= Records about drawn shapes =
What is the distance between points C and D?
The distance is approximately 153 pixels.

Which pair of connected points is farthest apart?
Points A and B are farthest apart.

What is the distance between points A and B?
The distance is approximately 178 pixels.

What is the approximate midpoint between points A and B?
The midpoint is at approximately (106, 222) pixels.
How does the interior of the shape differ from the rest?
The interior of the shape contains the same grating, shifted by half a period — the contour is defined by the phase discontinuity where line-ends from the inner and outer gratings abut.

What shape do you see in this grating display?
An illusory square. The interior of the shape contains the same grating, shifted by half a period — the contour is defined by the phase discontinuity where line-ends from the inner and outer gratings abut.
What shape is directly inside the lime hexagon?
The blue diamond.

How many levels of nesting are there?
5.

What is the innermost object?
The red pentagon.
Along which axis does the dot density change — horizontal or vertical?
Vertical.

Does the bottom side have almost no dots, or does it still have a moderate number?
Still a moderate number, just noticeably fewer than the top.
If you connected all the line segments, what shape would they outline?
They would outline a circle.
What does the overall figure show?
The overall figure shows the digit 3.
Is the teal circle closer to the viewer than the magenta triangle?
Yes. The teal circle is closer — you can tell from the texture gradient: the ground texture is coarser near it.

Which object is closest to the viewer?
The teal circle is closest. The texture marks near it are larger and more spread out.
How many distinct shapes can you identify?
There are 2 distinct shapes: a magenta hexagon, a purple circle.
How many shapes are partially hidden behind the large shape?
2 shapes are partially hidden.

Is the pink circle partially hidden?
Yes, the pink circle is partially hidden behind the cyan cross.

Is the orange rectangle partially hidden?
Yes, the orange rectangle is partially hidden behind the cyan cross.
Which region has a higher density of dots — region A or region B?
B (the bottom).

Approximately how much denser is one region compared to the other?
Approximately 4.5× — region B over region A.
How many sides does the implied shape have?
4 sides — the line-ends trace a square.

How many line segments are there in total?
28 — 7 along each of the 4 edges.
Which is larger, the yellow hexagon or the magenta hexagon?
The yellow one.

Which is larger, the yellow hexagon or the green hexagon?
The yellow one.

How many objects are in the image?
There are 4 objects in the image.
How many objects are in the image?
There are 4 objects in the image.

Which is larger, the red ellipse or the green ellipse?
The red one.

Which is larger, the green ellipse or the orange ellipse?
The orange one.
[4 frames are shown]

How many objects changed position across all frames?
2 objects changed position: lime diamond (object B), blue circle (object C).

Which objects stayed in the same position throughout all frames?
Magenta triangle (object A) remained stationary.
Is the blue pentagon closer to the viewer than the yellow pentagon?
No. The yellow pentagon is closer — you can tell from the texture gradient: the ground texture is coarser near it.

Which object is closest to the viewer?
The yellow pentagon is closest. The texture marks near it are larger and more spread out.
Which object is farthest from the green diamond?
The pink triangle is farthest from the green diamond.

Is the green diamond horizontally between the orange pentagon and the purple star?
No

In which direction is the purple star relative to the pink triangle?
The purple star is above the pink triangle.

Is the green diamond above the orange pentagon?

= What is being asked =
Print the material once more, exactly.

= Result for this task =
What is the distance between points C and D?
The distance is approximately 153 pixels.

Which pair of connected points is farthest apart?
Points A and B are farthest apart.

What is the distance between points A and B?
The distance is approximately 178 pixels.

What is the approximate midpoint between points A and B?
The midpoint is at approximately (106, 222) pixels.
How does the interior of the shape differ from the rest?
The interior of the shape contains the same grating, shifted by half a period — the contour is defined by the phase discontinuity where line-ends from the inner and outer gratings abut.

What shape do you see in this grating display?
An illusory square. The interior of the shape contains the same grating, shifted by half a period — the contour is defined by the phase discontinuity where line-ends from the inner and outer gratings abut.
What shape is directly inside the lime hexagon?
The blue diamond.

How many levels of nesting are there?
5.

What is the innermost object?
The red pentagon.
Along which axis does the dot density change — horizontal or vertical?
Vertical.

Does the bottom side have almost no dots, or does it still have a moderate number?
Still a moderate number, just noticeably fewer than the top.
If you connected all the line segments, what shape would they outline?
They would outline a circle.
What does the overall figure show?
The overall figure shows the digit 3.
Is the teal circle closer to the viewer than the magenta triangle?
Yes. The teal circle is closer — you can tell from the texture gradient: the ground texture is coarser near it.

Which object is closest to the viewer?
The teal circle is closest. The texture marks near it are larger and more spread out.
How many distinct shapes can you identify?
There are 2 distinct shapes: a magenta hexagon, a purple circle.
How many shapes are partially hidden behind the large shape?
2 shapes are partially hidden.

Is the pink circle partially hidden?
Yes, the pink circle is partially hidden behind the cyan cross.

Is the orange rectangle partially hidden?
Yes, the orange rectangle is partially hidden behind the cyan cross.
Which region has a higher density of dots — region A or region B?
B (the bottom).

Approximately how much denser is one region compared to the other?
Approximately 4.5× — region B over region A.
How many sides does the implied shape have?
4 sides — the line-ends trace a square.

How many line segments are there in total?
28 — 7 along each of the 4 edges.
Which is larger, the yellow hexagon or the magenta hexagon?
The yellow one.

Which is larger, the yellow hexagon or the green hexagon?
The yellow one.

How many objects are in the image?
There are 4 objects in the image.
How many objects are in the image?
There are 4 objects in the image.

Which is larger, the red ellipse or the green ellipse?
The red one.

Which is larger, the green ellipse or the orange ellipse?
The orange one.
[4 frames are shown]

How many objects changed position across all frames?
2 objects changed position: lime diamond (object B), blue circle (object C).

Which objects stayed in the same position throughout all frames?
Magenta triangle (object A) remained stationary.
Is the blue pentagon closer to the viewer than the yellow pentagon?
No. The yellow pentagon is closer — you can tell from the texture gradient: the ground texture is coarser near it.

Which object is closest to the viewer?
The yellow pentagon is closest. The texture marks near it are larger and more spread out.
Which object is farthest from the green diamond?
The pink triangle is farthest from the green diamond.

Is the green diamond horizontally between the orange pentagon and the purple star?
No

In which direction is the purple star relative to the pink triangle?
The purple star is above the pink triangle.

Is the green diamond above the orange pentagon?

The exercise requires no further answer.